### Exercise details
Could you reproduce all the entries under this sentence exactly, leaving the images aside?

### Task data
○ ○ ○
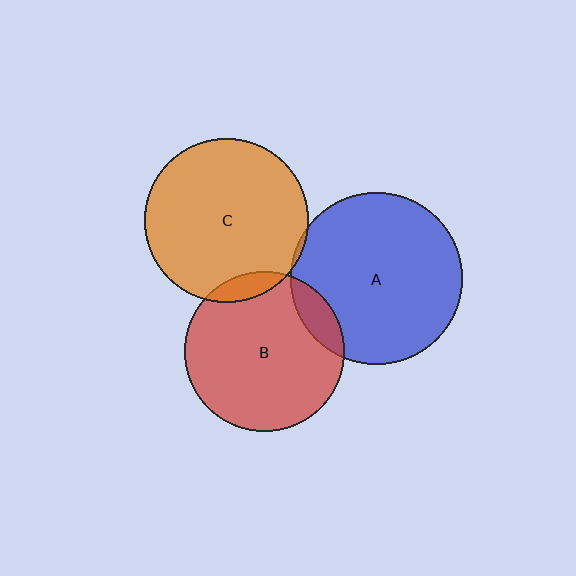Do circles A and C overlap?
Yes.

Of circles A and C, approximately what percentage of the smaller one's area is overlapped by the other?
Approximately 5%.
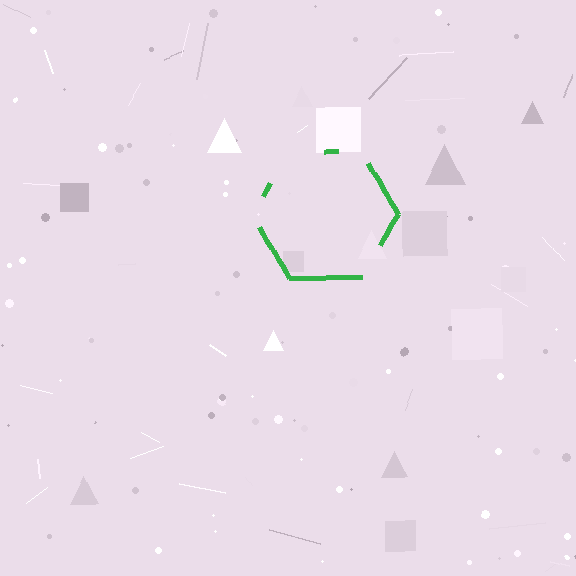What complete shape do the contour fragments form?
○ ○ ○
### Solved problem
Do circles A and C overlap?
Yes.

Of circles A and C, approximately what percentage of the smaller one's area is overlapped by the other?
Approximately 5%.
What complete shape do the contour fragments form?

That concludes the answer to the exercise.